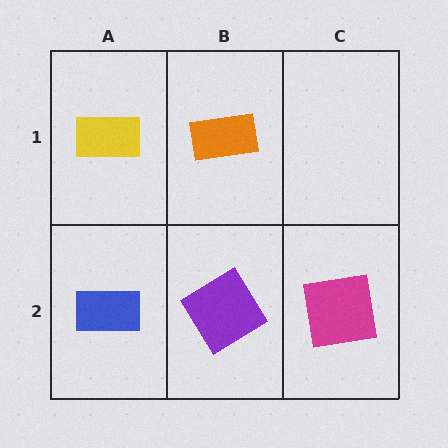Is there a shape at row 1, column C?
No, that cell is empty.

* * *

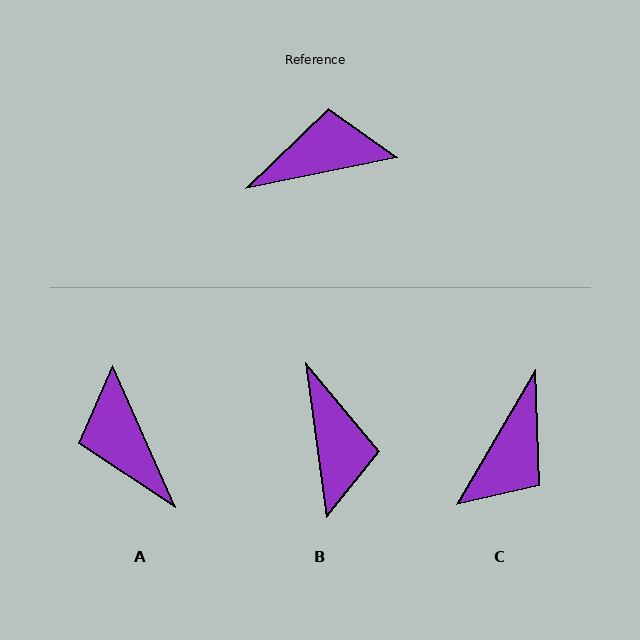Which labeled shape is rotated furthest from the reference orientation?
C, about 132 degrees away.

---

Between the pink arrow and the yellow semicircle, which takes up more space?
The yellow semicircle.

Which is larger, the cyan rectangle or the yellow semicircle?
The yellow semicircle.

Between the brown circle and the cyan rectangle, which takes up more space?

To be done: Reproduce verbatim the lines above, from the line with "Between the pink" through the line with "Between the brown".

Output below:
Between the pink arrow and the yellow semicircle, which takes up more space?
The yellow semicircle.

Which is larger, the cyan rectangle or the yellow semicircle?
The yellow semicircle.

Between the brown circle and the cyan rectangle, which takes up more space?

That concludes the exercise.